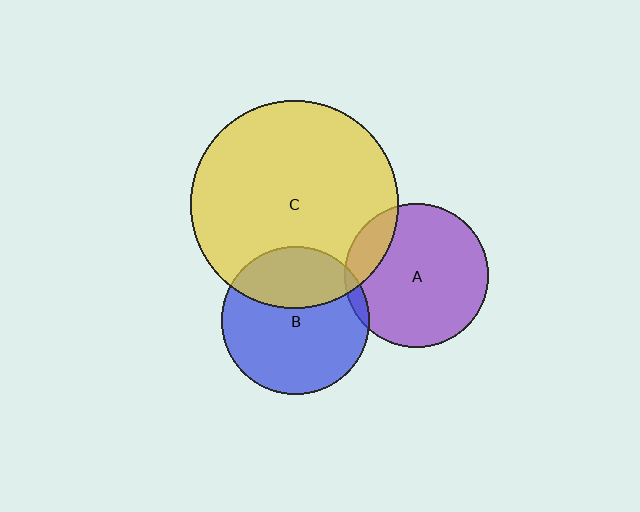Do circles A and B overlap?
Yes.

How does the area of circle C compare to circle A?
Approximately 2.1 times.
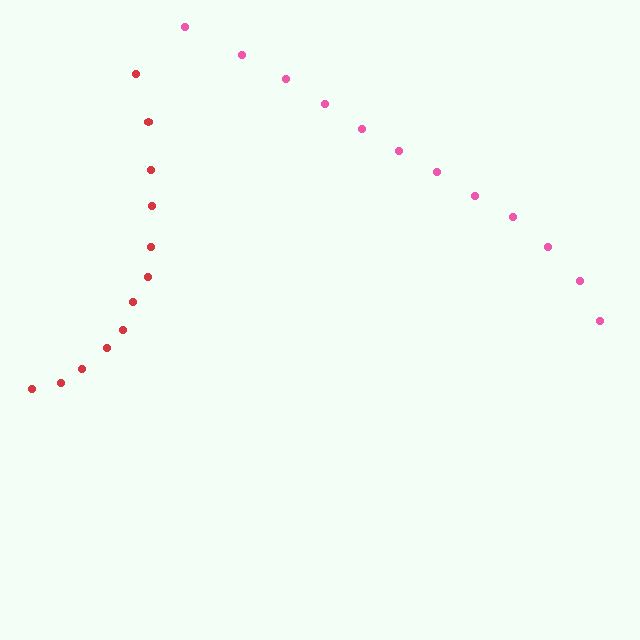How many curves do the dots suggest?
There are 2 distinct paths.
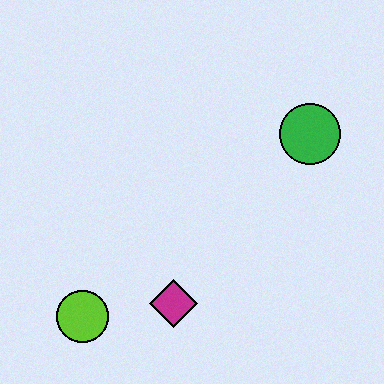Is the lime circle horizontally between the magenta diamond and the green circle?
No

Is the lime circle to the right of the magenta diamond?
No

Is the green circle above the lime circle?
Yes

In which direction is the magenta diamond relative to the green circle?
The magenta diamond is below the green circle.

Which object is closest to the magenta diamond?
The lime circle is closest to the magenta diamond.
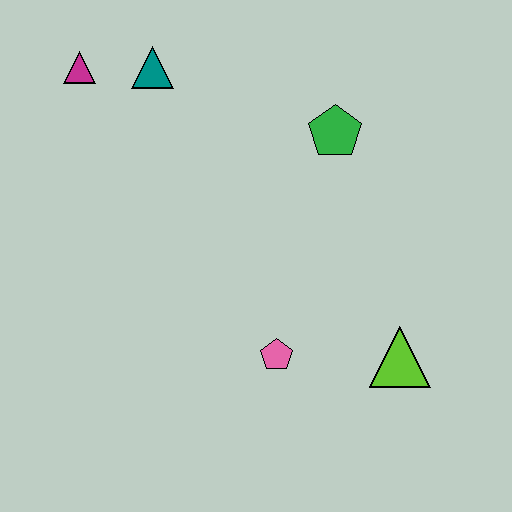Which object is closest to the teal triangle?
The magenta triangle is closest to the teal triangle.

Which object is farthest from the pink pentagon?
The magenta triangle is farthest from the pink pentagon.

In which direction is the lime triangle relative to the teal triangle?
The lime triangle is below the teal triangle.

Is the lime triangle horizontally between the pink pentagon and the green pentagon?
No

* * *

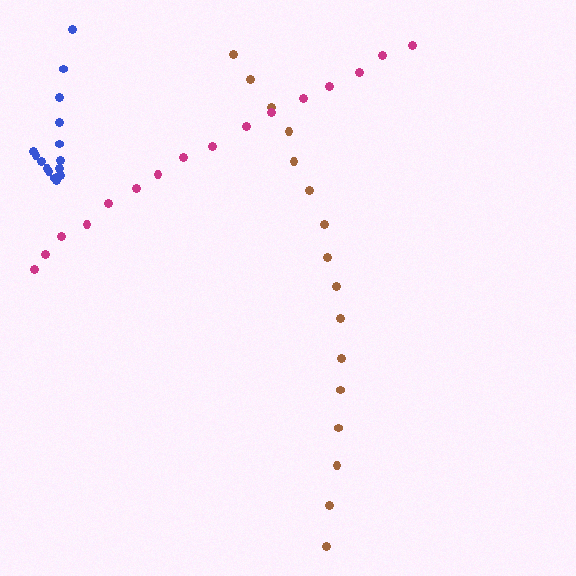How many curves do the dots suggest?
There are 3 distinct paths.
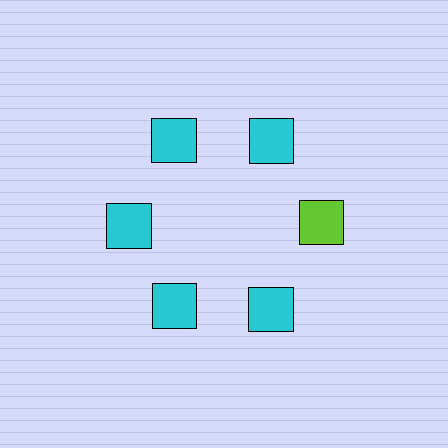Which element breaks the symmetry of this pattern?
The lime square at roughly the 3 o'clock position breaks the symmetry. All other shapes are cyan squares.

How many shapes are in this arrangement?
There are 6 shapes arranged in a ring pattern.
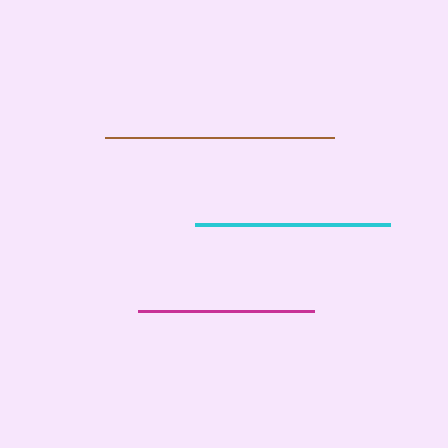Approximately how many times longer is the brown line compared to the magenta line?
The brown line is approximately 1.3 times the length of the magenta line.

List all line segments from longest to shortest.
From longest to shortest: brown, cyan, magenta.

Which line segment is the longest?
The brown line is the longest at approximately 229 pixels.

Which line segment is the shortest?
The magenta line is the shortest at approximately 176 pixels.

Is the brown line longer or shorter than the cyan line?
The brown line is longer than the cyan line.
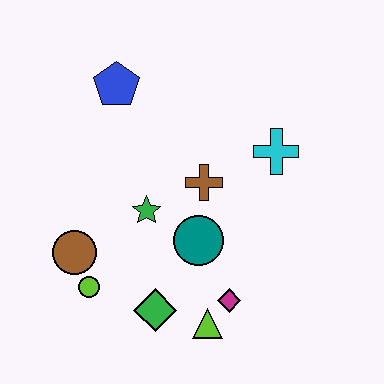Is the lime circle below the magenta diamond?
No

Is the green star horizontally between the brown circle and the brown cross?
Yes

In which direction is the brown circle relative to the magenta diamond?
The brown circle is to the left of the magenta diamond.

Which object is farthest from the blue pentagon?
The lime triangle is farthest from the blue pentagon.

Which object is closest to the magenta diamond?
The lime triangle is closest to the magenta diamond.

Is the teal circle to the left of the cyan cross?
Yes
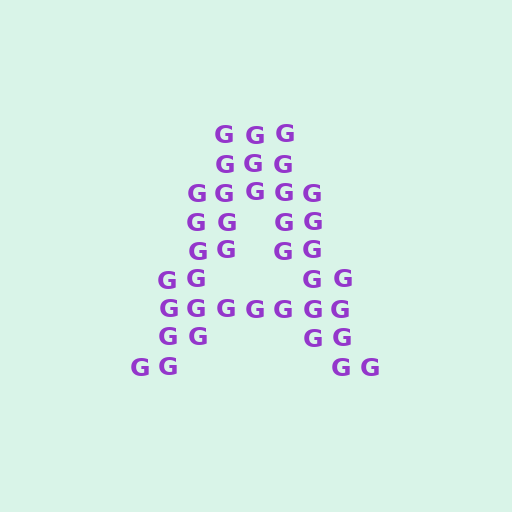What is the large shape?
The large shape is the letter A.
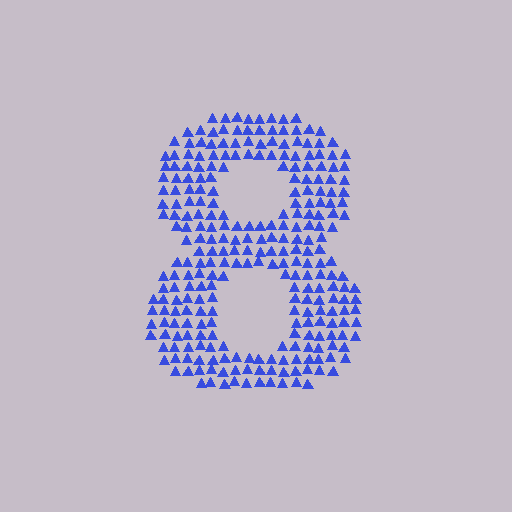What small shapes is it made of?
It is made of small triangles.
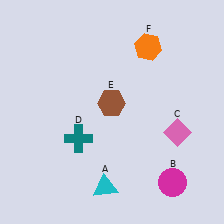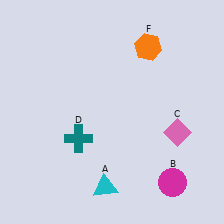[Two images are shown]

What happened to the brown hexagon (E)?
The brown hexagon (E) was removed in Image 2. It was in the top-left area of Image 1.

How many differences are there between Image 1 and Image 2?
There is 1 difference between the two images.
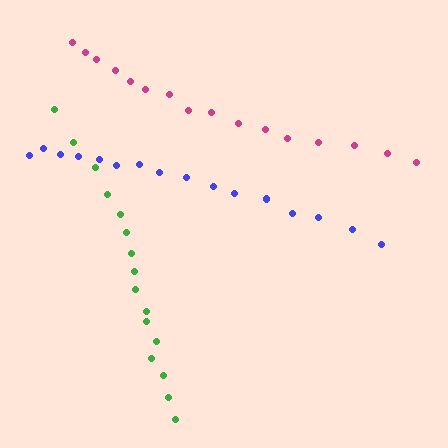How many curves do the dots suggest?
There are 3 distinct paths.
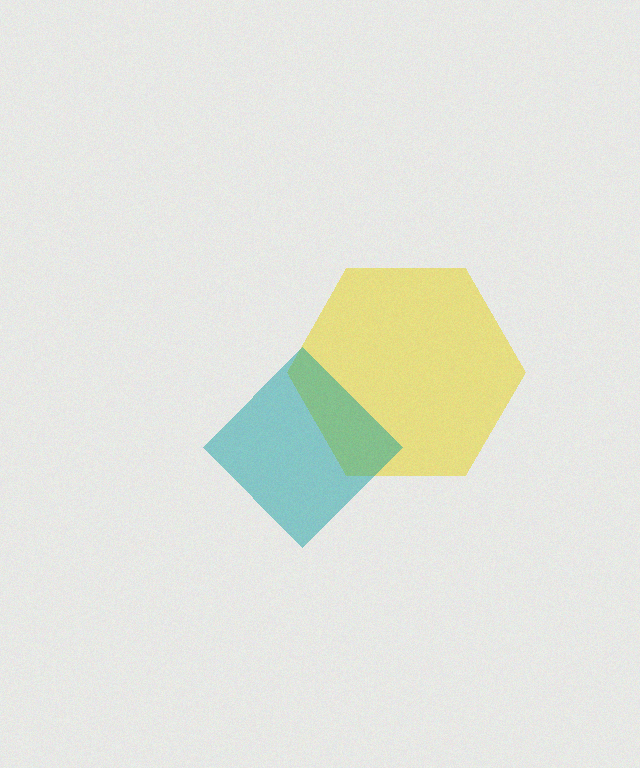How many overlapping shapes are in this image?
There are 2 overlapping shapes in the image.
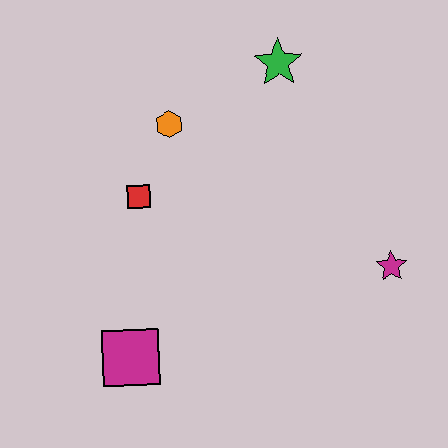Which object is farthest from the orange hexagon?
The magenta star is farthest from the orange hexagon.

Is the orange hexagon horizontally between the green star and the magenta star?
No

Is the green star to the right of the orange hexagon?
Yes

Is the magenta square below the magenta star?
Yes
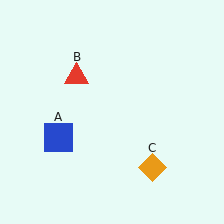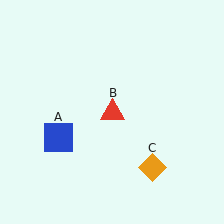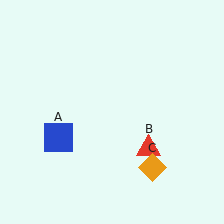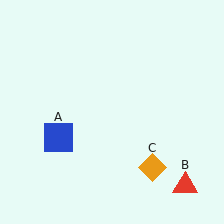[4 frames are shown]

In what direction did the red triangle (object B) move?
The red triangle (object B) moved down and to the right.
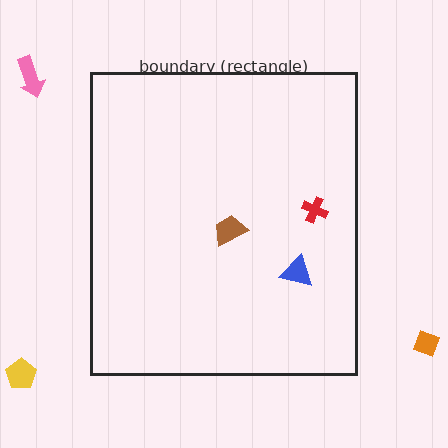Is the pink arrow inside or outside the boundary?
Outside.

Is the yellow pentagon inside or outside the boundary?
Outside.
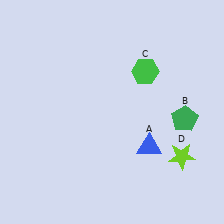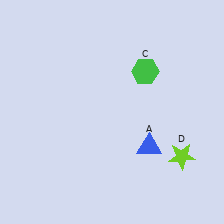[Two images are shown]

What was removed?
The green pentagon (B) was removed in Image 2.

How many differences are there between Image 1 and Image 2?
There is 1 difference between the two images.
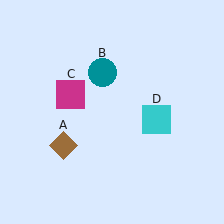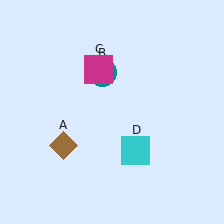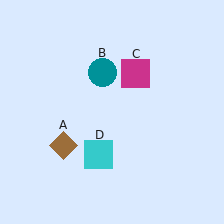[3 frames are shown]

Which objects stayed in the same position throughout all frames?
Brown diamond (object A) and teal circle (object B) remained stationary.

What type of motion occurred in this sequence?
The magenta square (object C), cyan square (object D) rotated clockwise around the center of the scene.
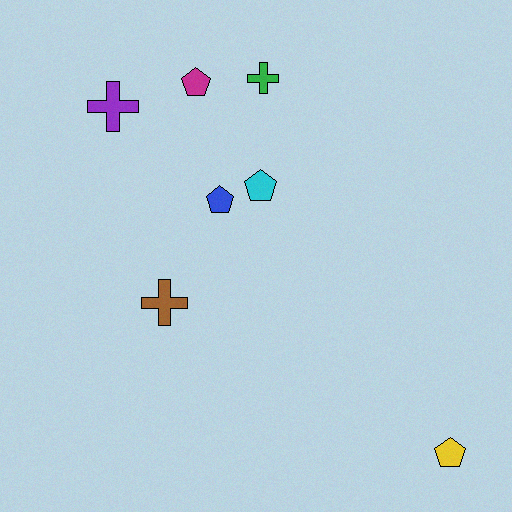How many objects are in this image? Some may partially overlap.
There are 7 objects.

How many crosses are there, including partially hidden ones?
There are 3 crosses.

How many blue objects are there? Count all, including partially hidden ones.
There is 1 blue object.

==

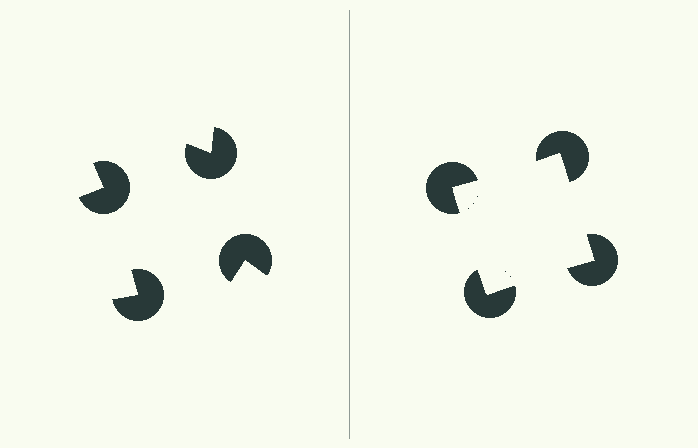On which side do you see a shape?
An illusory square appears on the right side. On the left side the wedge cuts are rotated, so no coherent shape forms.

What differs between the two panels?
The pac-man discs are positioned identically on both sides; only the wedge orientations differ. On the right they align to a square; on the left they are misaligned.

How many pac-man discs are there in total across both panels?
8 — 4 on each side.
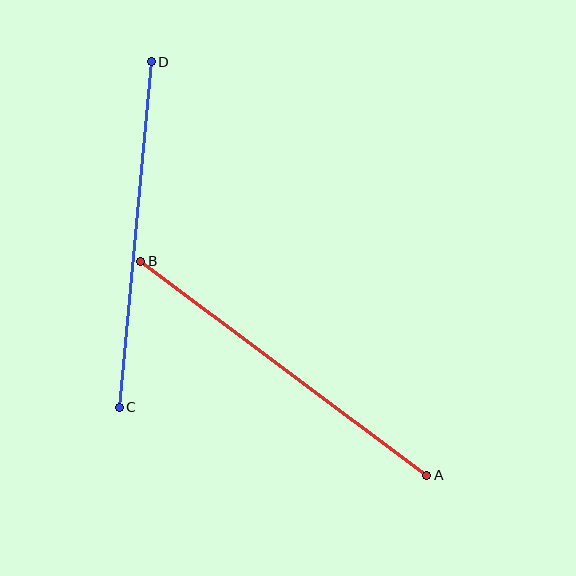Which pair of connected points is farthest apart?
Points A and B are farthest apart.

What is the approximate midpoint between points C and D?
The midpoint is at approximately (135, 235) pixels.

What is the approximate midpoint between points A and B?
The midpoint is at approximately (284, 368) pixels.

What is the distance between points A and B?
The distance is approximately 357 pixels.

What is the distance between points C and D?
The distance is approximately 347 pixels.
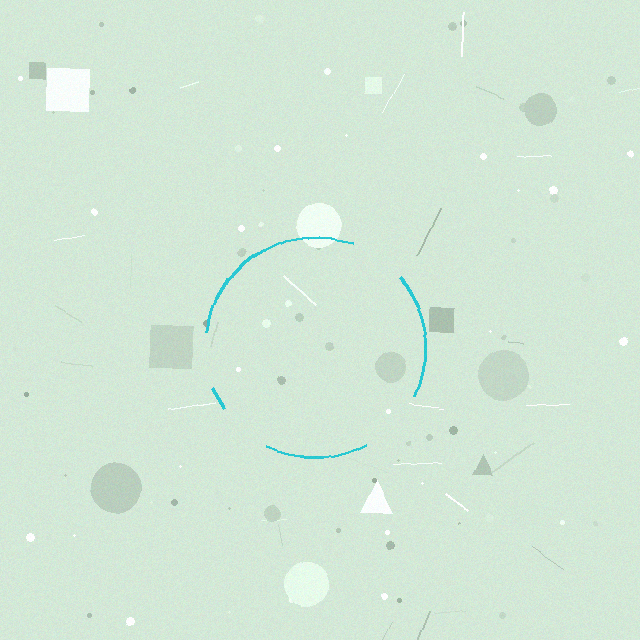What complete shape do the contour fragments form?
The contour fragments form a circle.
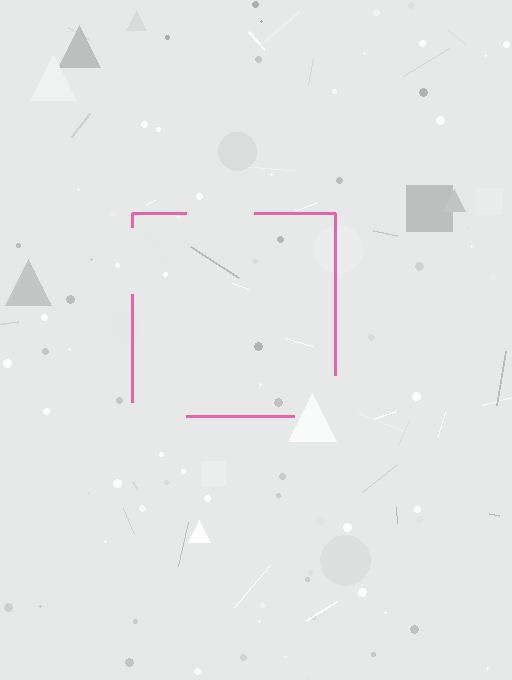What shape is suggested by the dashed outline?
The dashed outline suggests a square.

● OBJECTIVE: Starting at the line containing "In what direction" and stopping after the line containing "[3 frames are shown]", give the lines again exactly and leave out every image.

● EXERCISE OUTPUT:
In what direction did the red triangle (object B) move?
The red triangle (object B) moved down and to the right.
Is the pink arrow inside or outside the boundary?
Outside.

Is the yellow pentagon inside or outside the boundary?
Outside.
[Two images are shown]

What was removed?
The green pentagon (B) was removed in Image 2.

How many differences are there between Image 1 and Image 2?
There is 1 difference between the two images.
[3 frames are shown]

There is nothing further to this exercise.